→ WHAT TO DO:
Below is some material; set it all down exactly, apart from the pictures.
+ + +
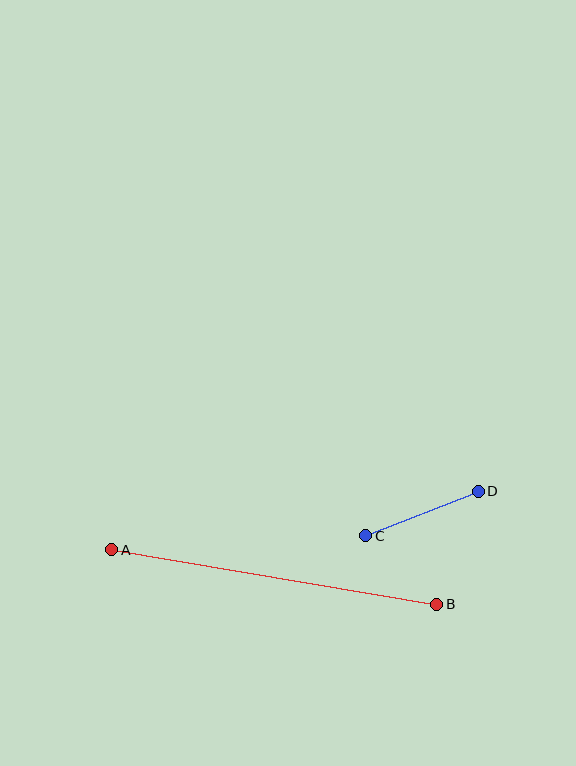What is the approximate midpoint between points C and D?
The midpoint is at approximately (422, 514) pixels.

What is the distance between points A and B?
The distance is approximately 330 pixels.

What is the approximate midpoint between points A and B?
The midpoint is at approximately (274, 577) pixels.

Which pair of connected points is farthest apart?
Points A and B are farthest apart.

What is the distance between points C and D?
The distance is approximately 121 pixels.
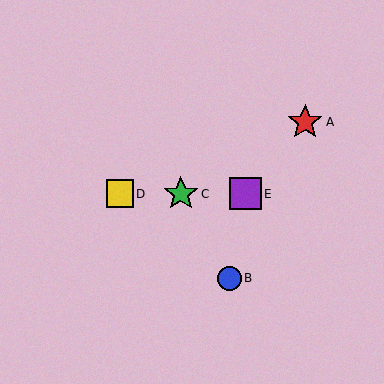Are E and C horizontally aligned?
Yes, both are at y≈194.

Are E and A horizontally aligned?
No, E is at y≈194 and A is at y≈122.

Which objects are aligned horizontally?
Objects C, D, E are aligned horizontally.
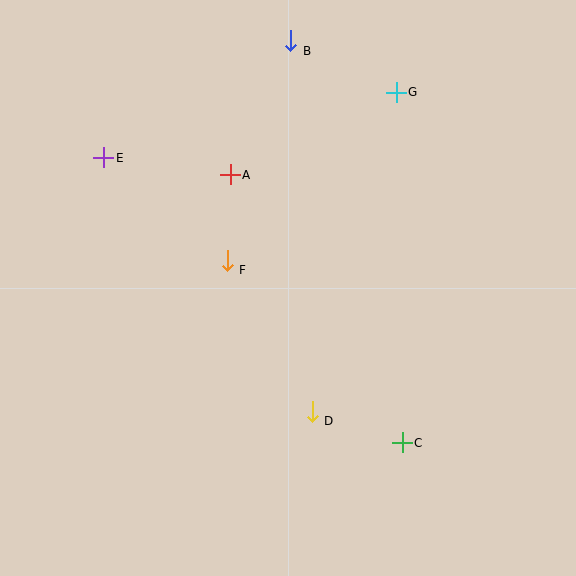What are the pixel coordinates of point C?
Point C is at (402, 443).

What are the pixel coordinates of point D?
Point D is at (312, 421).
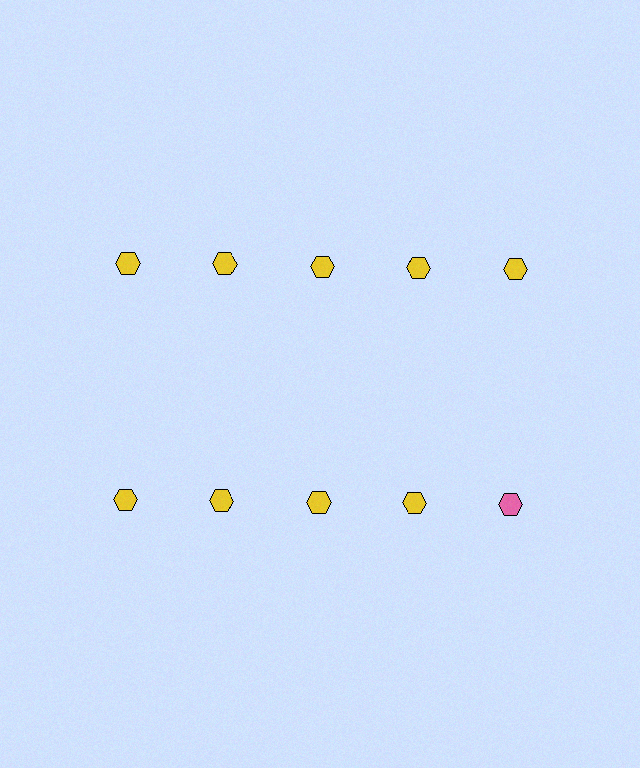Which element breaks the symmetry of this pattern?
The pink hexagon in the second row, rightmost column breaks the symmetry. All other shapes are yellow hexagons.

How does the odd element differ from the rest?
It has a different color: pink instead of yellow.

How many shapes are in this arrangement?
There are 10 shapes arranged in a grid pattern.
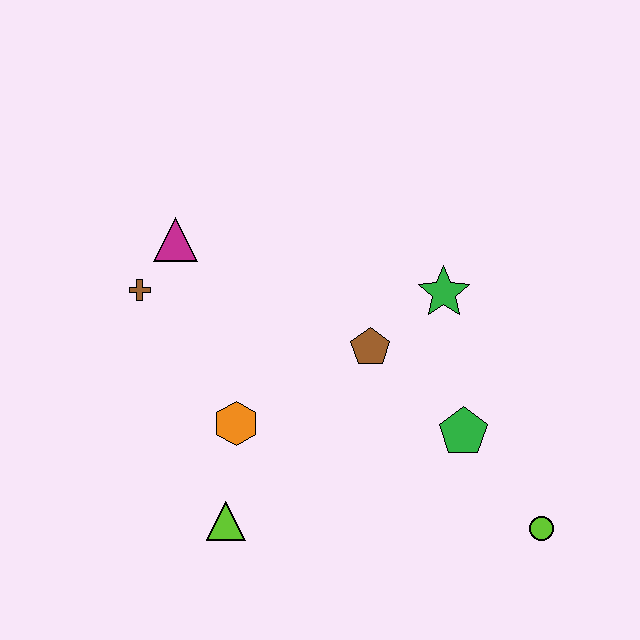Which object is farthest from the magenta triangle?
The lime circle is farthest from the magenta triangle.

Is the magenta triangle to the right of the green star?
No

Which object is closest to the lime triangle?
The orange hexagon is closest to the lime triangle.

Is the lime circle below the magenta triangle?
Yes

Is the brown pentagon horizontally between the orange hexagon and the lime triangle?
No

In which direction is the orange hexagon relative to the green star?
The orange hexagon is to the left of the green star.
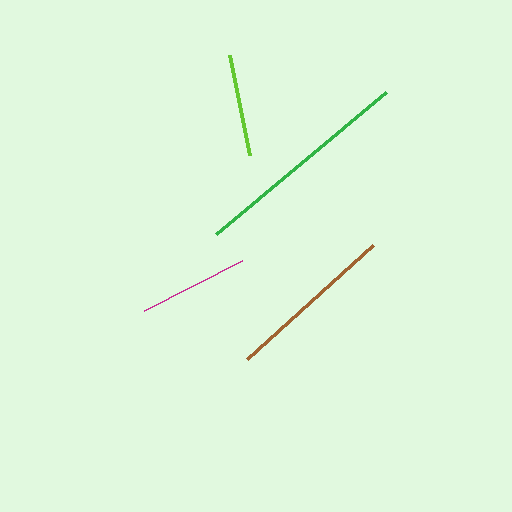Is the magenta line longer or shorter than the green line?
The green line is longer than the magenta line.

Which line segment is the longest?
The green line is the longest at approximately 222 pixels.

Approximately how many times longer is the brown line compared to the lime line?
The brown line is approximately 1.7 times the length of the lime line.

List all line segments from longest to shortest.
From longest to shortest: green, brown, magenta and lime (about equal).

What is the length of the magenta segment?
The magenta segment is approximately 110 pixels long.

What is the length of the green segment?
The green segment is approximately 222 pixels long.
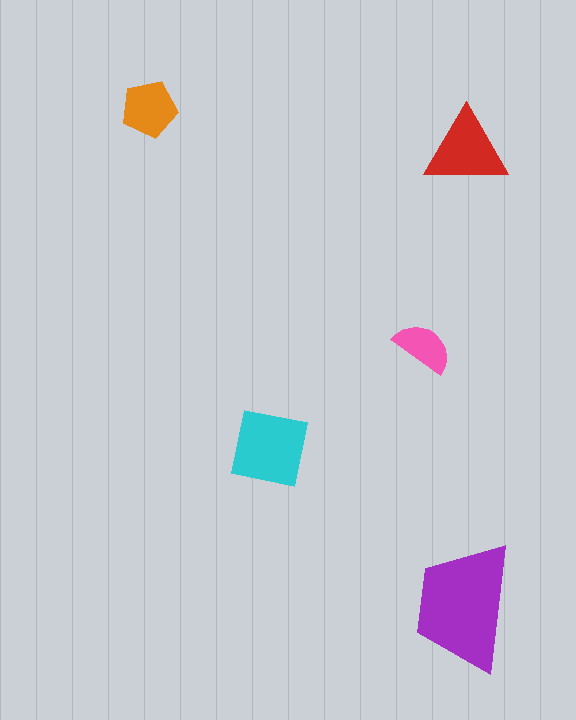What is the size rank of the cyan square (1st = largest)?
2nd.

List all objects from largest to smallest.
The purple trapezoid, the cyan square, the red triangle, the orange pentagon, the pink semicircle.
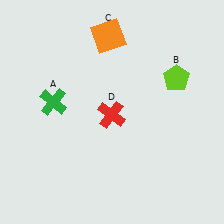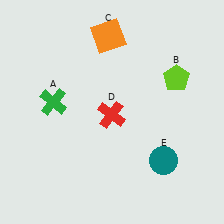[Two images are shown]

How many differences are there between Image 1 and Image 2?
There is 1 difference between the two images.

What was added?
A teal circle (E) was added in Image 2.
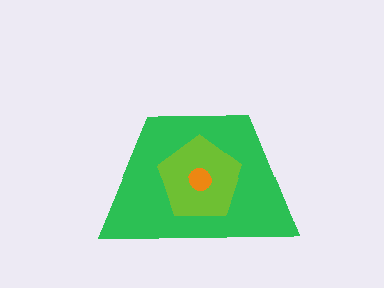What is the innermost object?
+ + +
→ COMPLETE OUTPUT:
What is the approximate midpoint between points C and D?
The midpoint is at approximately (422, 514) pixels.

What is the distance between points A and B?
The distance is approximately 330 pixels.

What is the approximate midpoint between points A and B?
The midpoint is at approximately (274, 577) pixels.

Which pair of connected points is farthest apart?
Points A and B are farthest apart.

What is the distance between points C and D?
The distance is approximately 121 pixels.
Are E and C horizontally aligned?
Yes, both are at y≈194.

Are E and A horizontally aligned?
No, E is at y≈194 and A is at y≈122.

Which objects are aligned horizontally?
Objects C, D, E are aligned horizontally.
What are the pixel coordinates of point C?
Point C is at (402, 443).

What are the pixel coordinates of point D?
Point D is at (312, 421).
Which element breaks the symmetry of this pattern?
The pink hexagon in the second row, rightmost column breaks the symmetry. All other shapes are yellow hexagons.

How does the odd element differ from the rest?
It has a different color: pink instead of yellow.

How many shapes are in this arrangement?
There are 10 shapes arranged in a grid pattern.
Which object is farthest from the magenta triangle?
The lime circle is farthest from the magenta triangle.

Is the magenta triangle to the right of the green star?
No

Which object is closest to the lime triangle?
The orange hexagon is closest to the lime triangle.

Is the lime circle below the magenta triangle?
Yes

Is the brown pentagon horizontally between the orange hexagon and the lime triangle?
No

In which direction is the orange hexagon relative to the green star?
The orange hexagon is to the left of the green star.
Is the magenta line longer or shorter than the green line?
The green line is longer than the magenta line.

Which line segment is the longest?
The green line is the longest at approximately 222 pixels.

Approximately how many times longer is the brown line compared to the lime line?
The brown line is approximately 1.7 times the length of the lime line.

List all line segments from longest to shortest.
From longest to shortest: green, brown, magenta and lime (about equal).

What is the length of the magenta segment?
The magenta segment is approximately 110 pixels long.

What is the length of the green segment?
The green segment is approximately 222 pixels long.
What is the size rank of the cyan square (1st = largest)?
2nd.

List all objects from largest to smallest.
The purple trapezoid, the cyan square, the red triangle, the orange pentagon, the pink semicircle.
[Two images are shown]

How many differences are there between Image 1 and Image 2?
There is 1 difference between the two images.

What was added?
A teal circle (E) was added in Image 2.
What is the innermost object?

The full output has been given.